-- DATA EXCERPTS start --

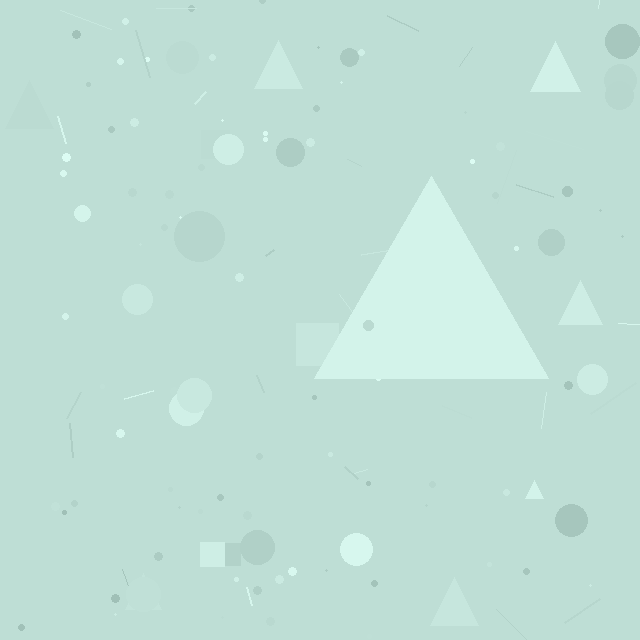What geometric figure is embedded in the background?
A triangle is embedded in the background.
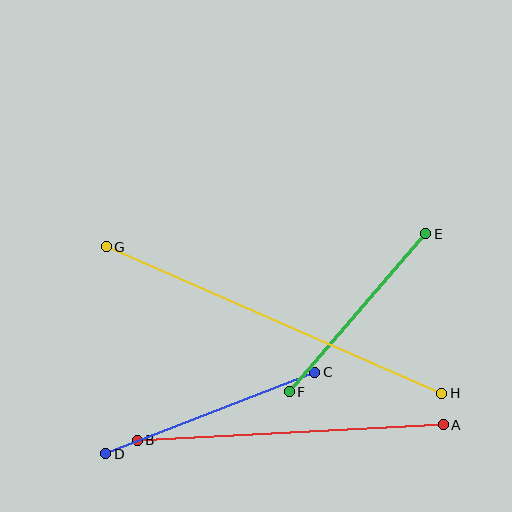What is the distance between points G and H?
The distance is approximately 366 pixels.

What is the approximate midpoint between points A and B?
The midpoint is at approximately (290, 433) pixels.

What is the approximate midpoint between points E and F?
The midpoint is at approximately (358, 313) pixels.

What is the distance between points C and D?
The distance is approximately 224 pixels.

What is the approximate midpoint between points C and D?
The midpoint is at approximately (210, 413) pixels.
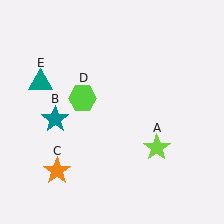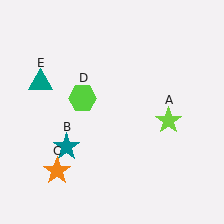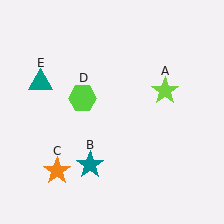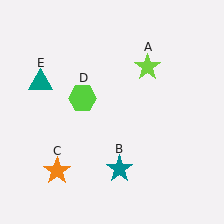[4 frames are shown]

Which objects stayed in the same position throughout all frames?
Orange star (object C) and lime hexagon (object D) and teal triangle (object E) remained stationary.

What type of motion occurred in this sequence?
The lime star (object A), teal star (object B) rotated counterclockwise around the center of the scene.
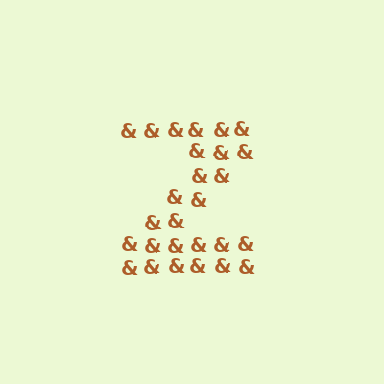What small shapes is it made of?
It is made of small ampersands.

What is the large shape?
The large shape is the letter Z.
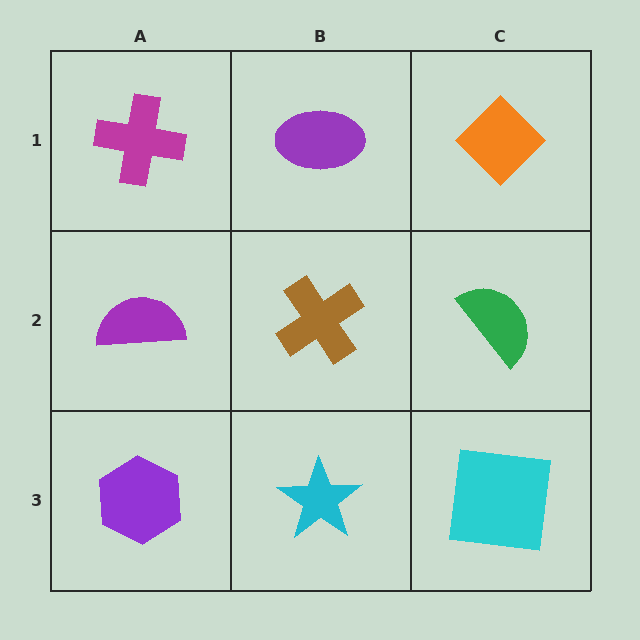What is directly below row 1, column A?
A purple semicircle.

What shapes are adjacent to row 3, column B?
A brown cross (row 2, column B), a purple hexagon (row 3, column A), a cyan square (row 3, column C).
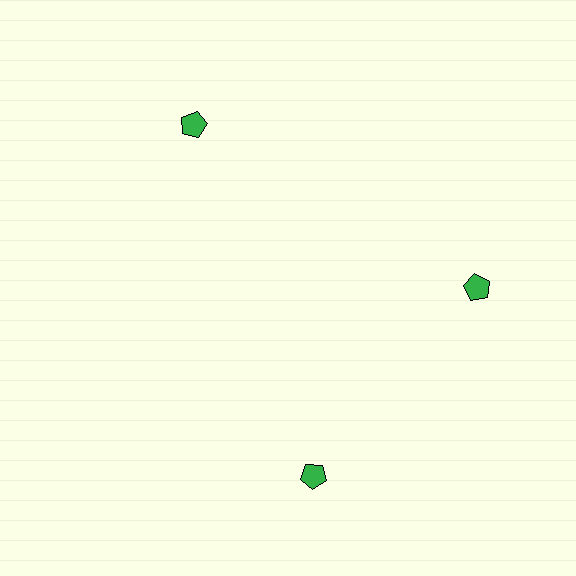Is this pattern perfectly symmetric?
No. The 3 green pentagons are arranged in a ring, but one element near the 7 o'clock position is rotated out of alignment along the ring, breaking the 3-fold rotational symmetry.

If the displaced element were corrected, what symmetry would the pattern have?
It would have 3-fold rotational symmetry — the pattern would map onto itself every 120 degrees.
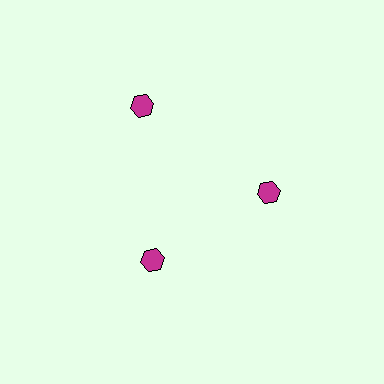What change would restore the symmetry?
The symmetry would be restored by moving it inward, back onto the ring so that all 3 hexagons sit at equal angles and equal distance from the center.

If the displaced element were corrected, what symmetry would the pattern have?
It would have 3-fold rotational symmetry — the pattern would map onto itself every 120 degrees.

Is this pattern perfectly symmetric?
No. The 3 magenta hexagons are arranged in a ring, but one element near the 11 o'clock position is pushed outward from the center, breaking the 3-fold rotational symmetry.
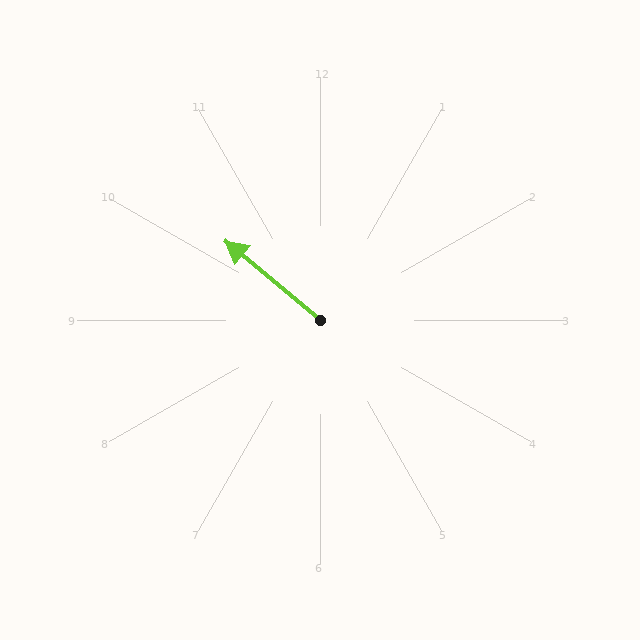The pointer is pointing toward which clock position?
Roughly 10 o'clock.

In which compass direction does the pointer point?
Northwest.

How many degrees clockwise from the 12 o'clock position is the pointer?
Approximately 310 degrees.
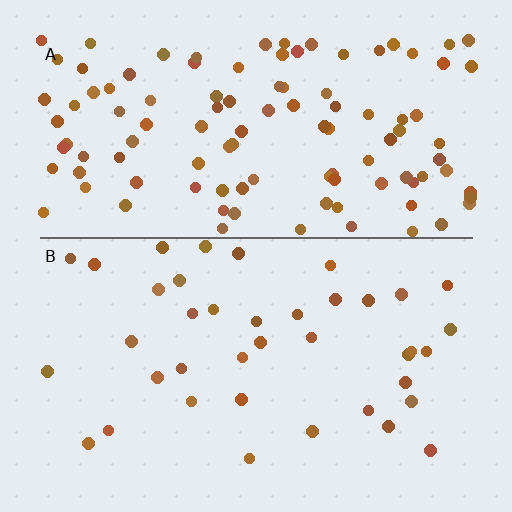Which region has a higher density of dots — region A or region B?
A (the top).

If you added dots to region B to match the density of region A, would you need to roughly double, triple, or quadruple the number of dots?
Approximately triple.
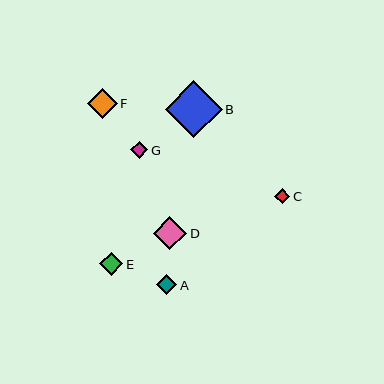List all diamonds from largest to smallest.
From largest to smallest: B, D, F, E, A, G, C.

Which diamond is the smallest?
Diamond C is the smallest with a size of approximately 15 pixels.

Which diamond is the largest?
Diamond B is the largest with a size of approximately 57 pixels.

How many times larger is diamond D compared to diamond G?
Diamond D is approximately 2.0 times the size of diamond G.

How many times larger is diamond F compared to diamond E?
Diamond F is approximately 1.3 times the size of diamond E.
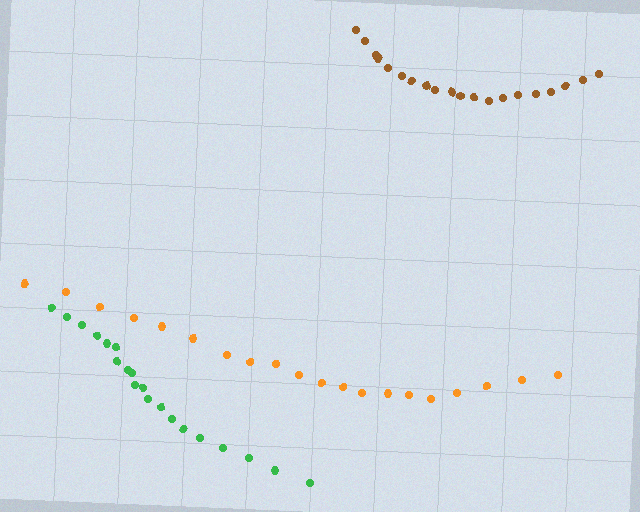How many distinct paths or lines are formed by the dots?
There are 3 distinct paths.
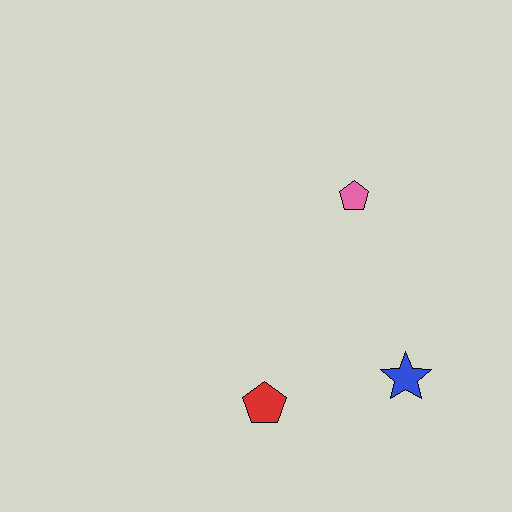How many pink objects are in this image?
There is 1 pink object.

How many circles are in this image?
There are no circles.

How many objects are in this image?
There are 3 objects.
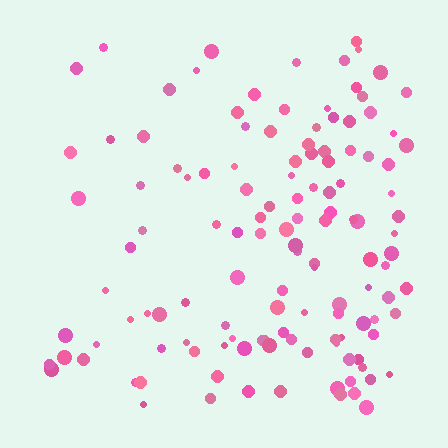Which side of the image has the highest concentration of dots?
The right.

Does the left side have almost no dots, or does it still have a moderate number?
Still a moderate number, just noticeably fewer than the right.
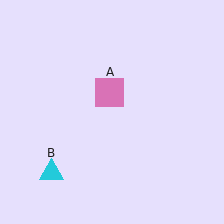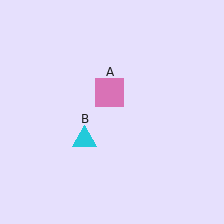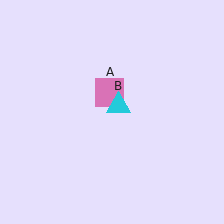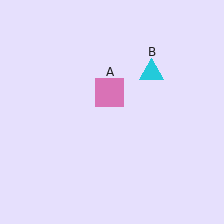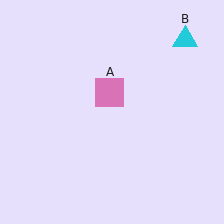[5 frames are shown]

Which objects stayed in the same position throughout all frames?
Pink square (object A) remained stationary.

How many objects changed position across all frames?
1 object changed position: cyan triangle (object B).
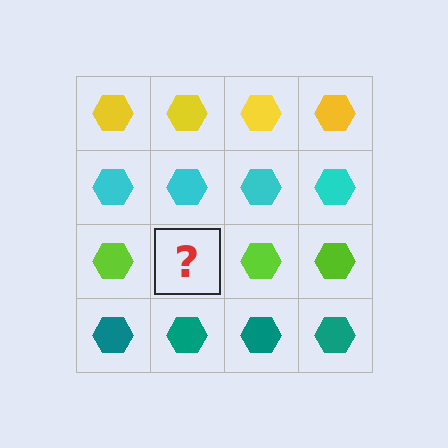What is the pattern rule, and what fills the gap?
The rule is that each row has a consistent color. The gap should be filled with a lime hexagon.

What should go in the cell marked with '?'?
The missing cell should contain a lime hexagon.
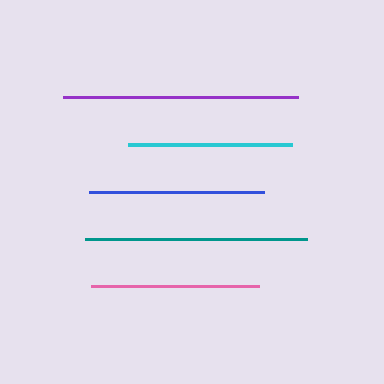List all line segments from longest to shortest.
From longest to shortest: purple and teal (about equal), blue, pink and cyan (about equal).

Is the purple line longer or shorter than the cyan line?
The purple line is longer than the cyan line.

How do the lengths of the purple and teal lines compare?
The purple and teal lines are approximately the same length.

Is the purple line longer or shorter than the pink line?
The purple line is longer than the pink line.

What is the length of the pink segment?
The pink segment is approximately 167 pixels long.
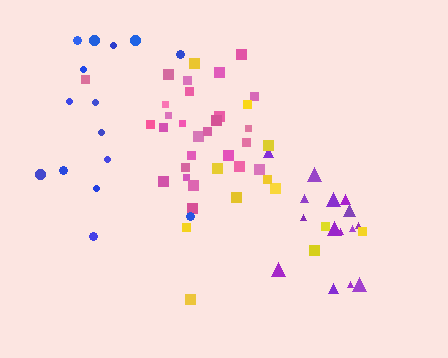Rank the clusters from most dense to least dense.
pink, purple, blue, yellow.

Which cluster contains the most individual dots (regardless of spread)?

-- DATA EXCERPTS end --

REQUEST. From the data above, write out everything exactly except the pictures.

THE COMPLETED TASK.
What geometric figure is embedded in the background?
A triangle is embedded in the background.
What is the distance between points G and H?
The distance is approximately 366 pixels.

What is the approximate midpoint between points A and B?
The midpoint is at approximately (290, 433) pixels.

What is the approximate midpoint between points E and F?
The midpoint is at approximately (358, 313) pixels.

What is the distance between points C and D?
The distance is approximately 224 pixels.

What is the approximate midpoint between points C and D?
The midpoint is at approximately (210, 413) pixels.
[4 frames are shown]

Which objects stayed in the same position throughout all frames?
Orange star (object C) and lime hexagon (object D) and teal triangle (object E) remained stationary.

What type of motion occurred in this sequence?
The lime star (object A), teal star (object B) rotated counterclockwise around the center of the scene.
What small shapes is it made of?
It is made of small ampersands.

What is the large shape?
The large shape is the letter Z.
What is directly below row 1, column A?
A purple semicircle.

What shapes are adjacent to row 3, column B?
A brown cross (row 2, column B), a purple hexagon (row 3, column A), a cyan square (row 3, column C).
Is this pattern perfectly symmetric?
No. The 3 green pentagons are arranged in a ring, but one element near the 7 o'clock position is rotated out of alignment along the ring, breaking the 3-fold rotational symmetry.

If the displaced element were corrected, what symmetry would the pattern have?
It would have 3-fold rotational symmetry — the pattern would map onto itself every 120 degrees.
What change would restore the symmetry?
The symmetry would be restored by moving it inward, back onto the ring so that all 3 hexagons sit at equal angles and equal distance from the center.

If the displaced element were corrected, what symmetry would the pattern have?
It would have 3-fold rotational symmetry — the pattern would map onto itself every 120 degrees.

Is this pattern perfectly symmetric?
No. The 3 magenta hexagons are arranged in a ring, but one element near the 11 o'clock position is pushed outward from the center, breaking the 3-fold rotational symmetry.
The pointer is pointing toward which clock position?
Roughly 10 o'clock.

In which compass direction does the pointer point?
Northwest.

How many degrees clockwise from the 12 o'clock position is the pointer?
Approximately 310 degrees.
Which region has a higher density of dots — region A or region B?
A (the top).

If you added dots to region B to match the density of region A, would you need to roughly double, triple, or quadruple the number of dots?
Approximately triple.
List all diamonds from largest to smallest.
From largest to smallest: B, D, F, E, A, G, C.

Which diamond is the smallest?
Diamond C is the smallest with a size of approximately 15 pixels.

Which diamond is the largest?
Diamond B is the largest with a size of approximately 57 pixels.

How many times larger is diamond D compared to diamond G?
Diamond D is approximately 2.0 times the size of diamond G.

How many times larger is diamond F compared to diamond E?
Diamond F is approximately 1.3 times the size of diamond E.
How many distinct paths or lines are formed by the dots?
There are 3 distinct paths.
How many pink objects are in this image?
There is 1 pink object.

How many circles are in this image?
There are no circles.

How many objects are in this image?
There are 3 objects.
Which side of the image has the highest concentration of dots?
The right.

Does the left side have almost no dots, or does it still have a moderate number?
Still a moderate number, just noticeably fewer than the right.
[5 frames are shown]

Which objects stayed in the same position throughout all frames?
Pink square (object A) remained stationary.

How many objects changed position across all frames?
1 object changed position: cyan triangle (object B).
What is the pattern rule, and what fills the gap?
The rule is that each row has a consistent color. The gap should be filled with a lime hexagon.

What should go in the cell marked with '?'?
The missing cell should contain a lime hexagon.
List all line segments from longest to shortest.
From longest to shortest: purple and teal (about equal), blue, pink and cyan (about equal).

Is the purple line longer or shorter than the cyan line?
The purple line is longer than the cyan line.

How do the lengths of the purple and teal lines compare?
The purple and teal lines are approximately the same length.

Is the purple line longer or shorter than the pink line?
The purple line is longer than the pink line.

What is the length of the pink segment?
The pink segment is approximately 167 pixels long.
Rank the clusters from most dense to least dense.
pink, purple, blue, yellow.

Which cluster contains the most individual dots (regardless of spread)?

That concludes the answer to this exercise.